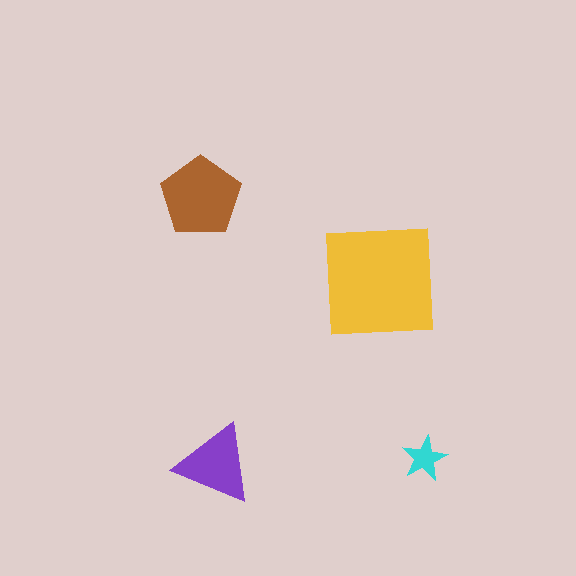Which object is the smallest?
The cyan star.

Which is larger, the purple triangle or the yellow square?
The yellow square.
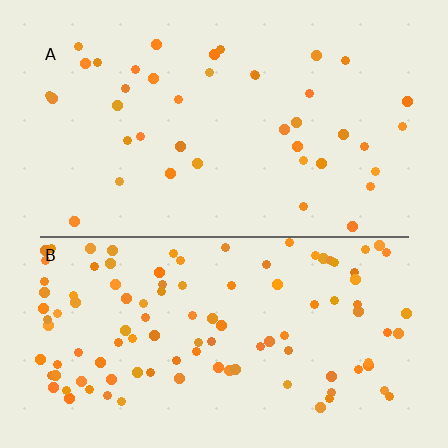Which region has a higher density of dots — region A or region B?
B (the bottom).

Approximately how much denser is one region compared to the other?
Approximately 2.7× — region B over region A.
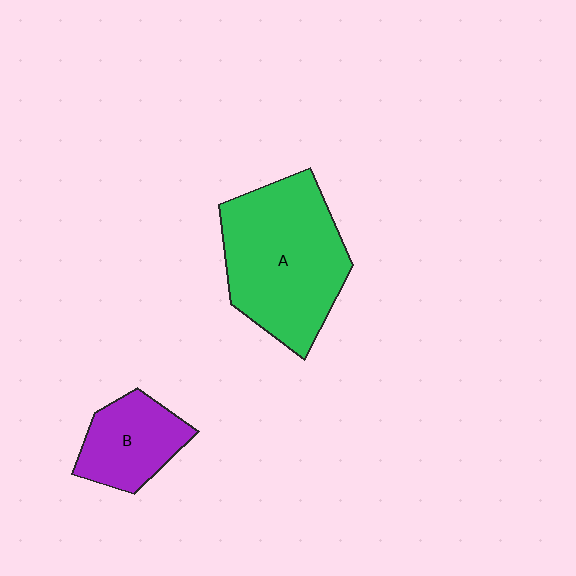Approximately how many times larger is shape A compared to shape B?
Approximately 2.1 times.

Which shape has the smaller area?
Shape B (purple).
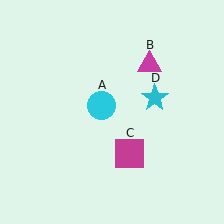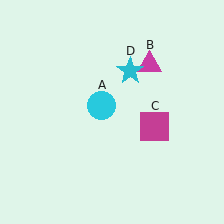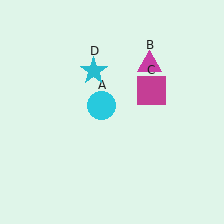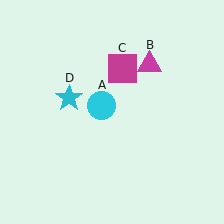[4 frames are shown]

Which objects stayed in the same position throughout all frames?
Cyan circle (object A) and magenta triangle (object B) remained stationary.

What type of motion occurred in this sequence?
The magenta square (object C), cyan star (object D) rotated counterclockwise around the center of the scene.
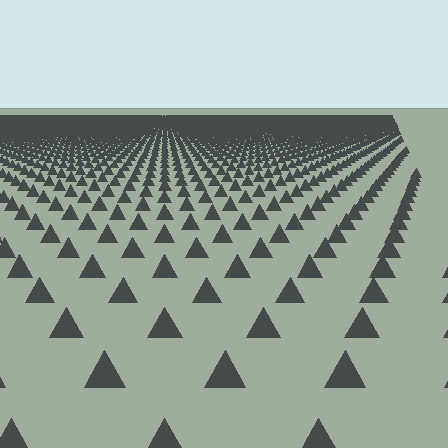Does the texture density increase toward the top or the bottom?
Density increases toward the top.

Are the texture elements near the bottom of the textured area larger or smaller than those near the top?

**Given instruction:** Using the records above, copy exactly and only the lines from the line with "Which objects stayed" through the end, both included; leave every picture out.

**Solution for this task:**
Which objects stayed in the same position throughout all frames?
Cyan circle (object A) and magenta triangle (object B) remained stationary.

What type of motion occurred in this sequence?
The magenta square (object C), cyan star (object D) rotated counterclockwise around the center of the scene.
Does the texture density increase toward the top or the bottom?
Density increases toward the top.

Are the texture elements near the bottom of the textured area larger or smaller than those near the top?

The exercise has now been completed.